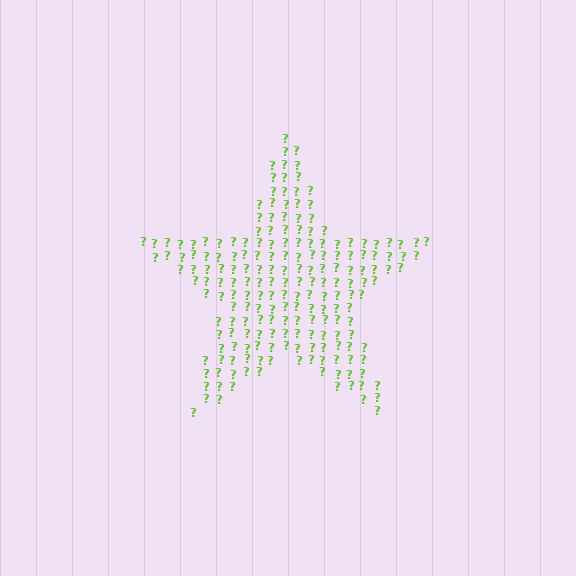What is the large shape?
The large shape is a star.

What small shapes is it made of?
It is made of small question marks.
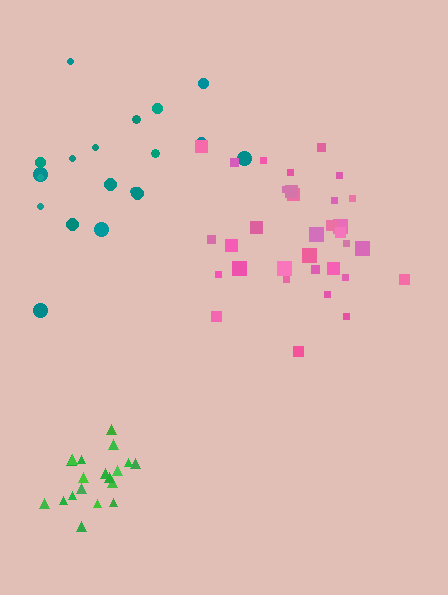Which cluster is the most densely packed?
Green.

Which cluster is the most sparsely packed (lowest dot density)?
Teal.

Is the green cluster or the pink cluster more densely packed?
Green.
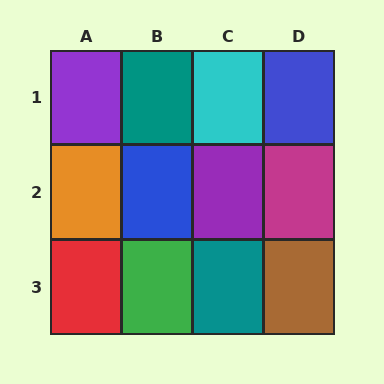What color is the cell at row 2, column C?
Purple.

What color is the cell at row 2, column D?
Magenta.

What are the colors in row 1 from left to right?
Purple, teal, cyan, blue.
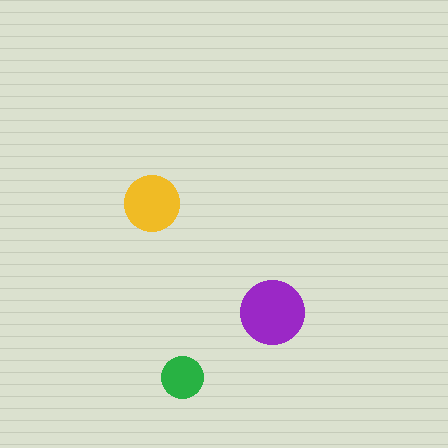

- GOAL: Copy the material exactly. Do not include the pictures.

- EXPECTED OUTPUT:
What is the large shape?
The large shape is a star.

What small shapes is it made of?
It is made of small question marks.
Which cluster is the most densely packed?
Green.

Which cluster is the most sparsely packed (lowest dot density)?
Teal.

Is the green cluster or the pink cluster more densely packed?
Green.
What color is the cell at row 2, column C?
Purple.

What color is the cell at row 2, column D?
Magenta.

What are the colors in row 1 from left to right?
Purple, teal, cyan, blue.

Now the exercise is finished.